▸ **What to work on**
Copy exactly, leaving out every image, the lines from the one with "What pixel coordinates" through the one with "What type of shape is labeled D?", inclusive.

▸ **Raw records**
__________
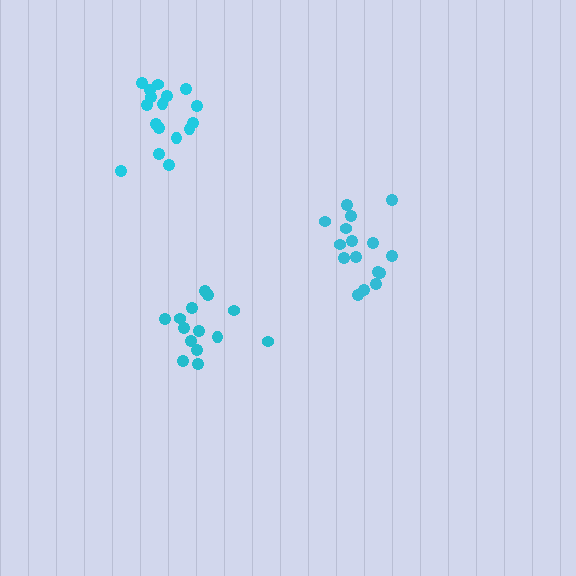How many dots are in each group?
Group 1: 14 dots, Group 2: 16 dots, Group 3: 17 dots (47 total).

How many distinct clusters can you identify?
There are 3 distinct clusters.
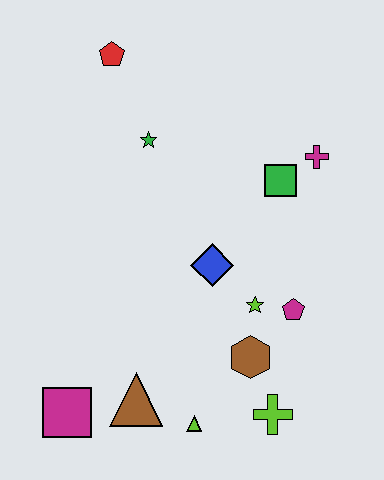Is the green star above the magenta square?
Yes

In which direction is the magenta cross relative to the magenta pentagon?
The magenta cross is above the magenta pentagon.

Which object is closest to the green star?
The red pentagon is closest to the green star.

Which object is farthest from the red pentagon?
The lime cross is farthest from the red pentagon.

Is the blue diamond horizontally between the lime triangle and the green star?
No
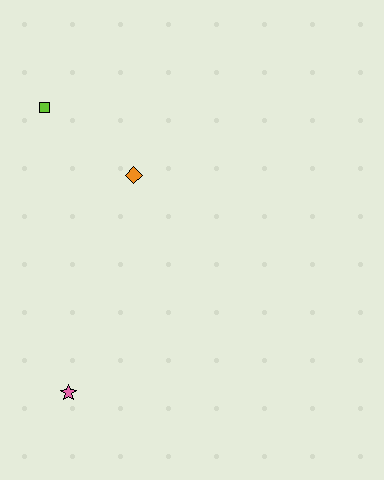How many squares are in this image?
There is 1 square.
__________
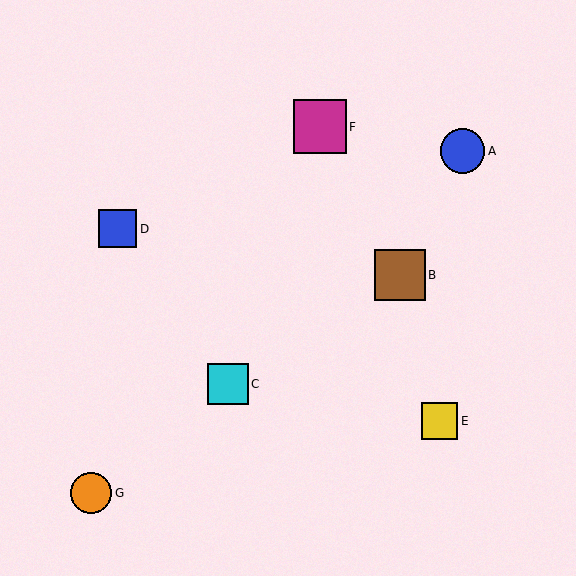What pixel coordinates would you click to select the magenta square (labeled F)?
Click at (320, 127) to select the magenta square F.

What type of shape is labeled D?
__________
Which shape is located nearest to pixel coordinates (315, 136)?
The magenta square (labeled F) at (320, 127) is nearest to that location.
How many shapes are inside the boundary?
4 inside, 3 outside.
__________
▸ **Correct response**
What pixel coordinates would you click to select the magenta square (labeled F)?
Click at (320, 127) to select the magenta square F.

What type of shape is labeled D?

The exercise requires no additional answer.